> SET TASK:
Write out nothing but the lines from the one containing "Describe the next shape in this pattern." through the last line below, both included, and without the pictures.

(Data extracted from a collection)
....

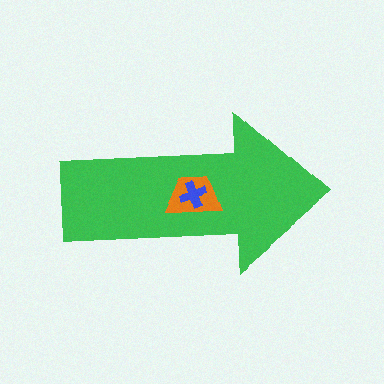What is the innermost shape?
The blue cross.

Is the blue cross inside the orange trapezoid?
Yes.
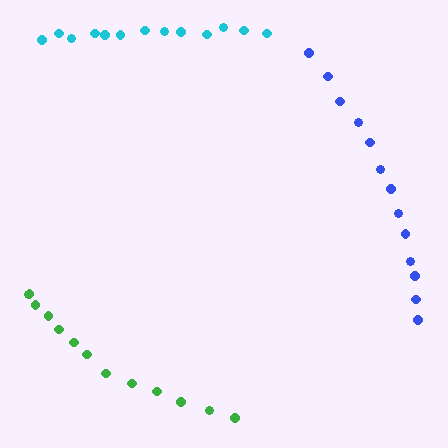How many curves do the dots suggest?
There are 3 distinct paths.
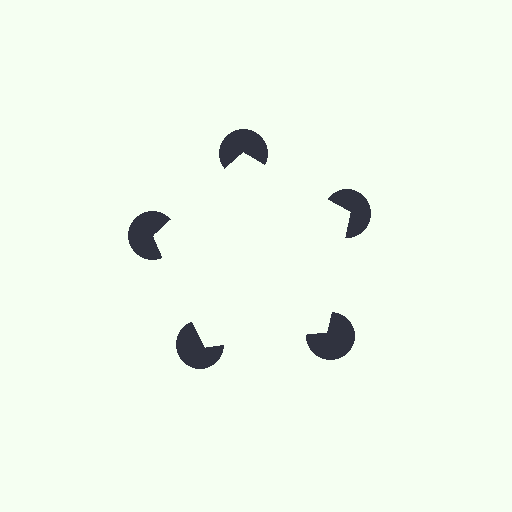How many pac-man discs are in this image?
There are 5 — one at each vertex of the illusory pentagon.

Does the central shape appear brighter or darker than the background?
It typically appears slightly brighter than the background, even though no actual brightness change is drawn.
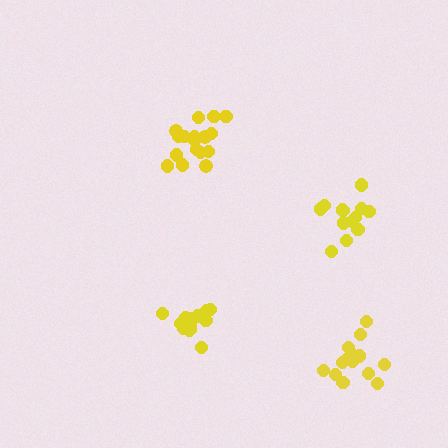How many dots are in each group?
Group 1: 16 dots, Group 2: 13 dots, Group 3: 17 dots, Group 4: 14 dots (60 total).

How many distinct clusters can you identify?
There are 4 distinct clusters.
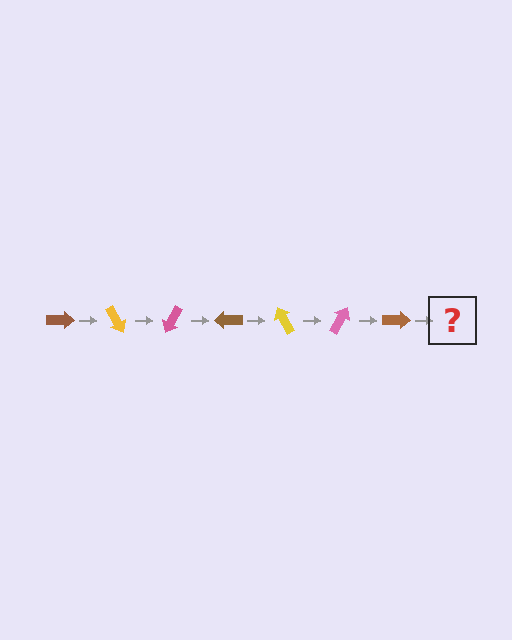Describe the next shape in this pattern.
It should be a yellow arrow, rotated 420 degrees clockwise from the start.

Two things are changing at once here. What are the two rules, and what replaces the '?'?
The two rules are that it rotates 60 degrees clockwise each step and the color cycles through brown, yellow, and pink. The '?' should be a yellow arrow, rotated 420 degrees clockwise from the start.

....

> SOLUTION:
Describe the next shape in this pattern.
It should be a yellow arrow, rotated 420 degrees clockwise from the start.

Two things are changing at once here. What are the two rules, and what replaces the '?'?
The two rules are that it rotates 60 degrees clockwise each step and the color cycles through brown, yellow, and pink. The '?' should be a yellow arrow, rotated 420 degrees clockwise from the start.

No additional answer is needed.